**** Exercise input
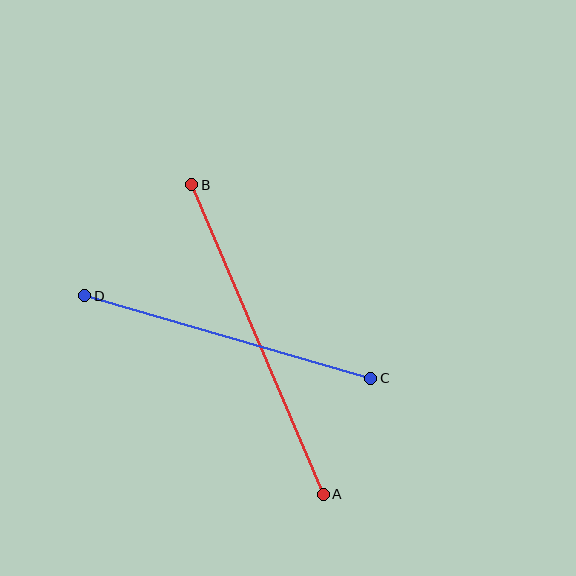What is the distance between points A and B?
The distance is approximately 337 pixels.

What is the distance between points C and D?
The distance is approximately 298 pixels.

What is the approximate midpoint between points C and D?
The midpoint is at approximately (228, 337) pixels.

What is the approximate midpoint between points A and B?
The midpoint is at approximately (257, 339) pixels.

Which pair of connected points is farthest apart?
Points A and B are farthest apart.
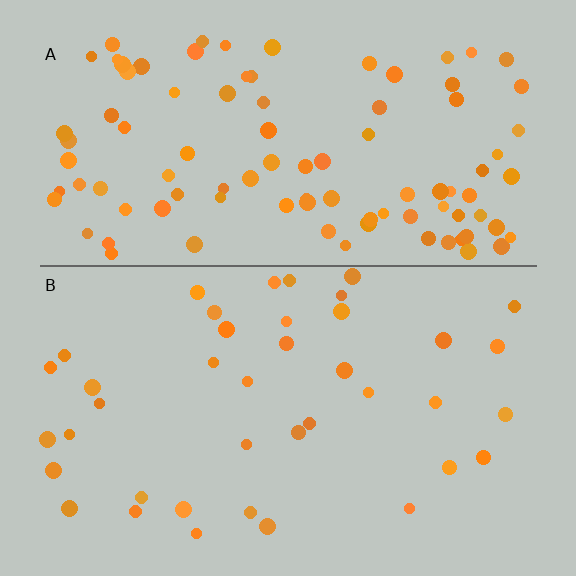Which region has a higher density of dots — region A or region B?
A (the top).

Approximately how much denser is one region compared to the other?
Approximately 2.4× — region A over region B.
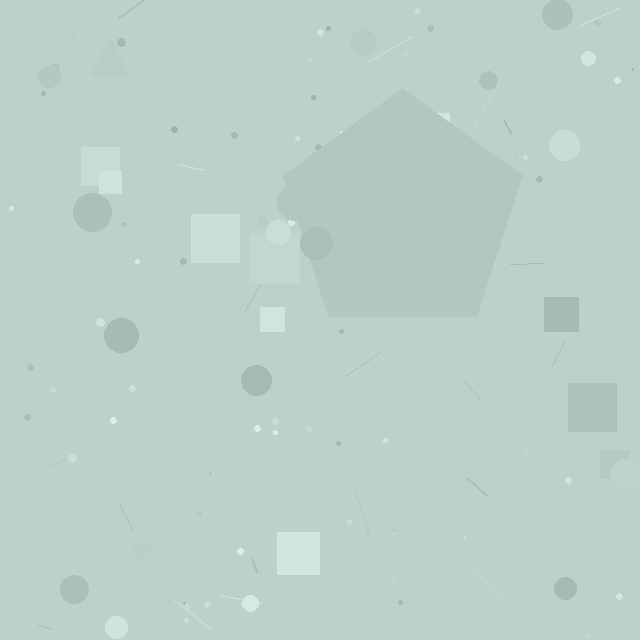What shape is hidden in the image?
A pentagon is hidden in the image.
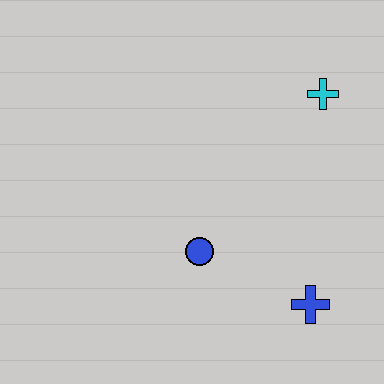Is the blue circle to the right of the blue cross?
No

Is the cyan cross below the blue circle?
No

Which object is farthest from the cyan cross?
The blue cross is farthest from the cyan cross.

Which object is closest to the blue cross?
The blue circle is closest to the blue cross.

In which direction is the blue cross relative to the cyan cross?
The blue cross is below the cyan cross.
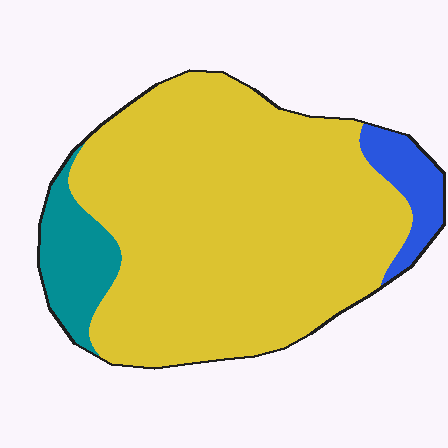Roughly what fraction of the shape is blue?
Blue covers around 5% of the shape.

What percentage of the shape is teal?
Teal takes up about one tenth (1/10) of the shape.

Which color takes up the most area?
Yellow, at roughly 80%.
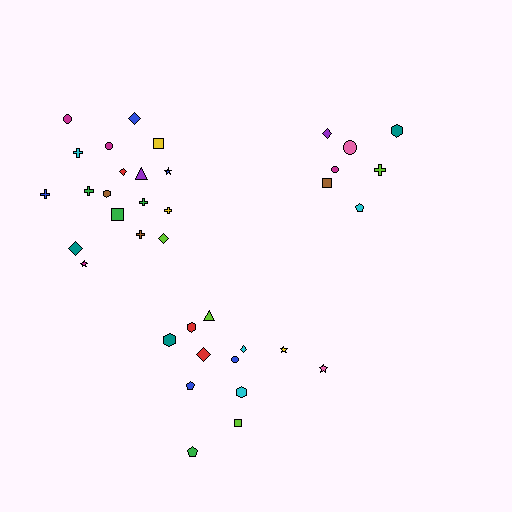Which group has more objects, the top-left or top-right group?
The top-left group.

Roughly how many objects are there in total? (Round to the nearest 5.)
Roughly 35 objects in total.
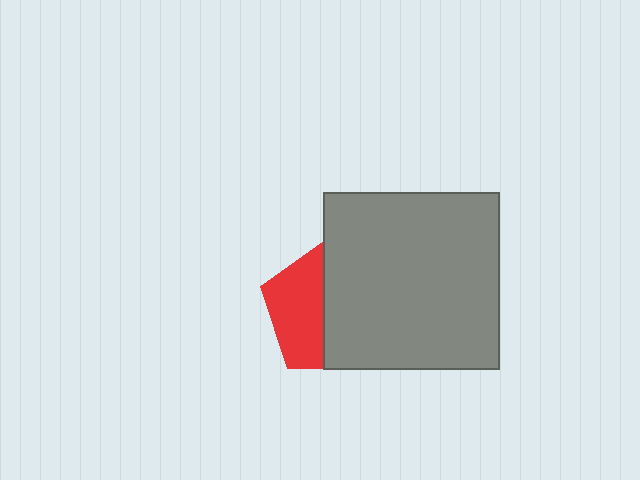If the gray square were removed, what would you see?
You would see the complete red pentagon.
********
Repeat the listing verbatim. Skip the pictures.

What is the distance between points A and B?
The distance is approximately 337 pixels.

What is the distance between points C and D?
The distance is approximately 298 pixels.

What is the approximate midpoint between points C and D?
The midpoint is at approximately (228, 337) pixels.

What is the approximate midpoint between points A and B?
The midpoint is at approximately (257, 339) pixels.

Which pair of connected points is farthest apart?
Points A and B are farthest apart.
Which region has a higher density of dots — region A or region B?
A (the top).

Approximately how much denser is one region compared to the other?
Approximately 2.4× — region A over region B.
What shape is hidden in the image?
A pentagon is hidden in the image.
Is the blue circle to the right of the blue cross?
No

Is the cyan cross below the blue circle?
No

Which object is farthest from the cyan cross?
The blue cross is farthest from the cyan cross.

Which object is closest to the blue cross?
The blue circle is closest to the blue cross.

In which direction is the blue cross relative to the cyan cross?
The blue cross is below the cyan cross.
Roughly what fraction of the shape is blue?
Blue covers around 5% of the shape.

What percentage of the shape is teal?
Teal takes up about one tenth (1/10) of the shape.

Which color takes up the most area?
Yellow, at roughly 80%.
Which group has more objects, the top-left or top-right group?
The top-left group.

Roughly how many objects are there in total? (Round to the nearest 5.)
Roughly 35 objects in total.
If the gray square were removed, what would you see?
You would see the complete red pentagon.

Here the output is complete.